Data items

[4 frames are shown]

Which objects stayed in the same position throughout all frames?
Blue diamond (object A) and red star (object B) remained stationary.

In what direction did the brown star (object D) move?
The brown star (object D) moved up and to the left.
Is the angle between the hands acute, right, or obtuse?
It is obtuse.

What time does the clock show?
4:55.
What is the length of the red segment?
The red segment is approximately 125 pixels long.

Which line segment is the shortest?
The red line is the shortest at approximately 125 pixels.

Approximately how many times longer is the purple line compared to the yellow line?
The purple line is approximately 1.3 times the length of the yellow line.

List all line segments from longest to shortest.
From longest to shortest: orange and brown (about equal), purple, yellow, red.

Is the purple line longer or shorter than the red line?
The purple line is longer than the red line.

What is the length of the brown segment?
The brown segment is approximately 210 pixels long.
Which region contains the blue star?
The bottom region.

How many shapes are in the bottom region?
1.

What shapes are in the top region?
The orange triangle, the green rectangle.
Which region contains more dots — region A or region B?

▶ [What the task requires] Repeat exactly the lines from the one containing "Is the purple line longer" through the last line of the records above, both included, and nothing else.

▶ [Result]
Is the purple line longer or shorter than the red line?
The purple line is longer than the red line.

What is the length of the brown segment?
The brown segment is approximately 210 pixels long.
Which region contains the blue star?
The bottom region.

How many shapes are in the bottom region?
1.

What shapes are in the top region?
The orange triangle, the green rectangle.
Which region contains more dots — region A or region B?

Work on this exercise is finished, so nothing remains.